* Job *
Keep the pictures out of the copy and print all the entries below exactly.

* Working data *

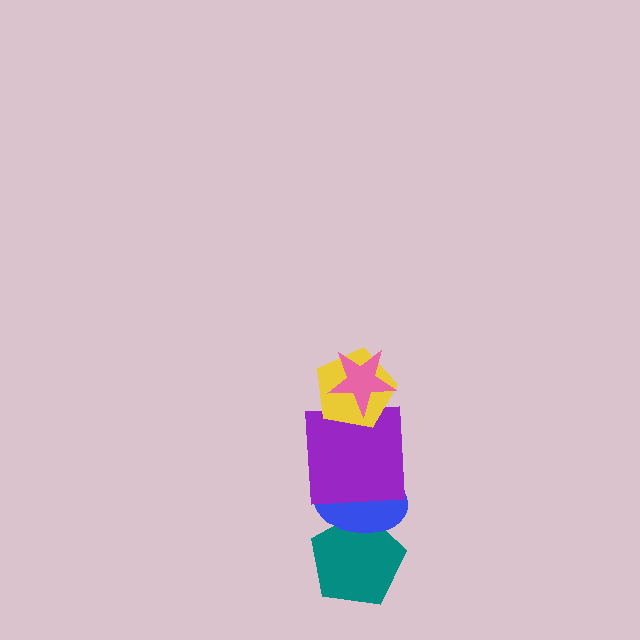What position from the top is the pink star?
The pink star is 1st from the top.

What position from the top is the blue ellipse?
The blue ellipse is 4th from the top.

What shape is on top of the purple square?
The yellow pentagon is on top of the purple square.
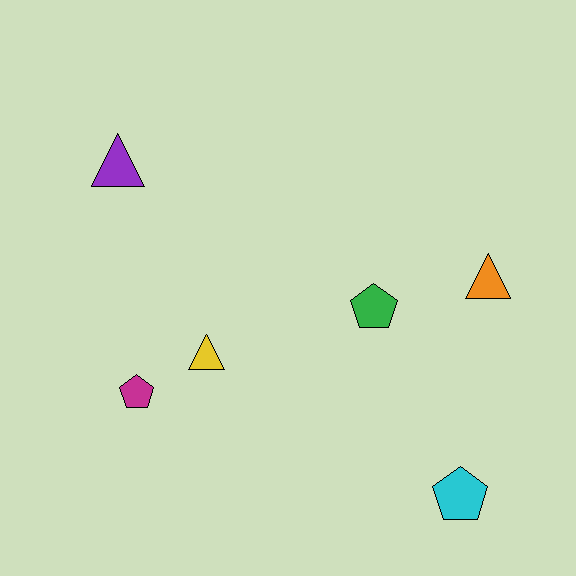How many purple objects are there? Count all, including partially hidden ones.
There is 1 purple object.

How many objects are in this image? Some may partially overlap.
There are 6 objects.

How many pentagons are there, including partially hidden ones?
There are 3 pentagons.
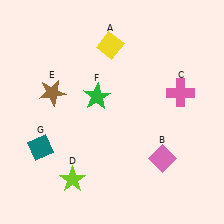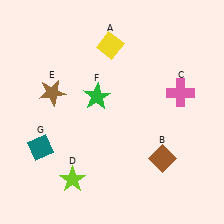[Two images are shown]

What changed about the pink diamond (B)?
In Image 1, B is pink. In Image 2, it changed to brown.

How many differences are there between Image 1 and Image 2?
There is 1 difference between the two images.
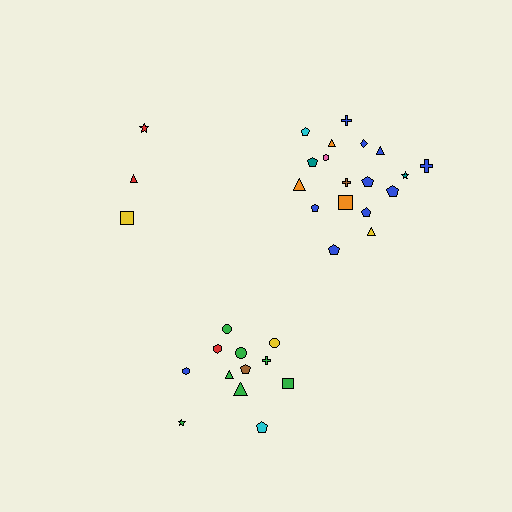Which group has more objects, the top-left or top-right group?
The top-right group.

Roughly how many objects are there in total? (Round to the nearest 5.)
Roughly 35 objects in total.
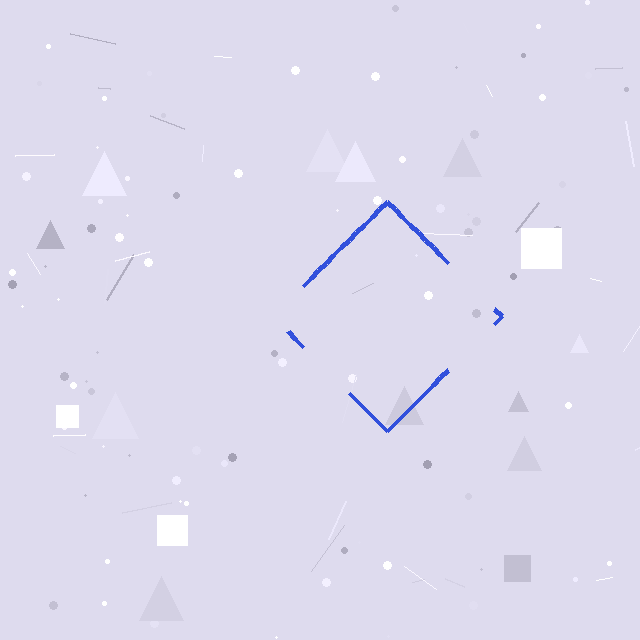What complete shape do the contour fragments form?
The contour fragments form a diamond.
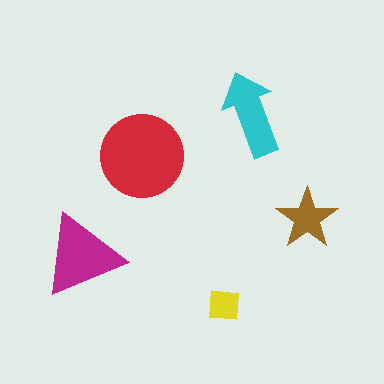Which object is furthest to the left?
The magenta triangle is leftmost.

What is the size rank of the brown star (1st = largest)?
4th.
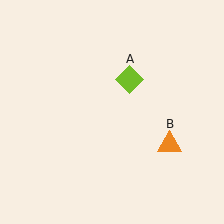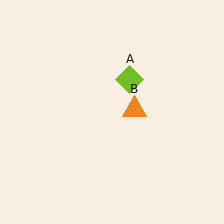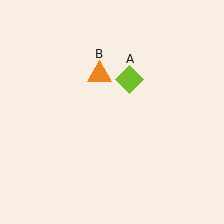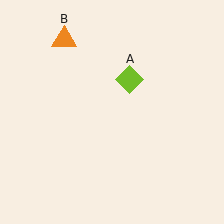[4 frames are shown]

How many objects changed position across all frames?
1 object changed position: orange triangle (object B).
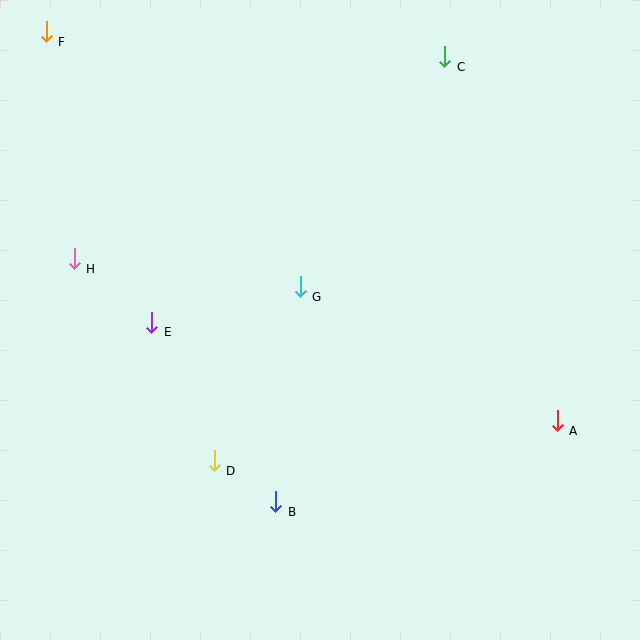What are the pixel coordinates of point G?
Point G is at (300, 297).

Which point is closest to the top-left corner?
Point F is closest to the top-left corner.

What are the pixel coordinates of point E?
Point E is at (152, 332).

* Result for this task *
What position from the top is the pink star?
The pink star is 1st from the top.

What position from the top is the blue ellipse?
The blue ellipse is 4th from the top.

What shape is on top of the purple square?
The yellow pentagon is on top of the purple square.
How many purple objects are there? Count all, including partially hidden ones.
There is 1 purple object.

How many objects are in this image? Some may partially overlap.
There are 6 objects.

How many pentagons are there, including partially hidden ones?
There are 3 pentagons.
[Two images are shown]

What changed about the pink diamond (B)?
In Image 1, B is pink. In Image 2, it changed to brown.

How many differences are there between Image 1 and Image 2?
There is 1 difference between the two images.
Which group has more objects, the top-left or top-right group?
The top-right group.

Roughly how many objects are there in total? (Round to the nearest 5.)
Roughly 35 objects in total.
What complete shape do the contour fragments form?
The contour fragments form a diamond.
Which object is furthest to the left?
The magenta triangle is leftmost.

What is the size rank of the brown star (1st = largest)?
4th.
[4 frames are shown]

How many objects changed position across all frames?
1 object changed position: orange triangle (object B).
What are the pixel coordinates of point G?
Point G is at (300, 297).

Which point is closest to the top-left corner?
Point F is closest to the top-left corner.

What are the pixel coordinates of point E?
Point E is at (152, 332).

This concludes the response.